■ **What this task involves**
For each record below, output its text exactly and skip any picture.

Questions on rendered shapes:

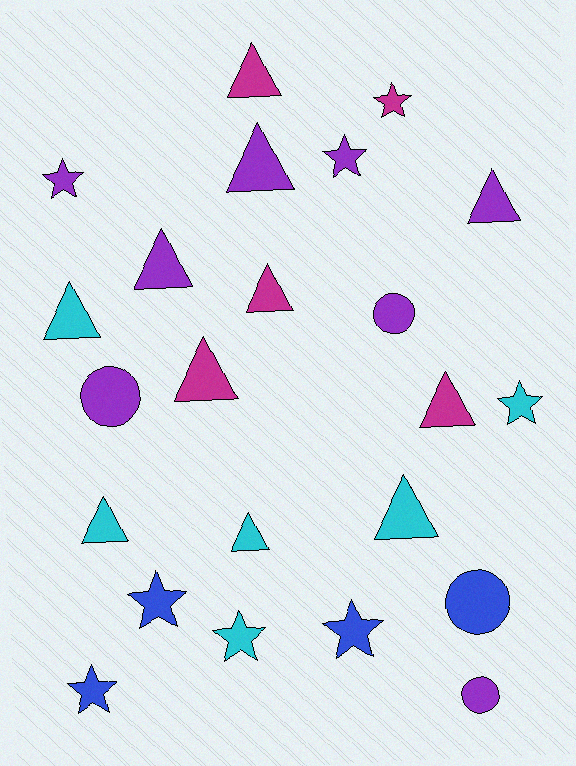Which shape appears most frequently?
Triangle, with 11 objects.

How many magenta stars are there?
There is 1 magenta star.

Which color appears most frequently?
Purple, with 8 objects.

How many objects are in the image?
There are 23 objects.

■ **Exercise solution**
Which shape appears most frequently?
Triangle, with 11 objects.

How many magenta stars are there?
There is 1 magenta star.

Which color appears most frequently?
Purple, with 8 objects.

How many objects are in the image?
There are 23 objects.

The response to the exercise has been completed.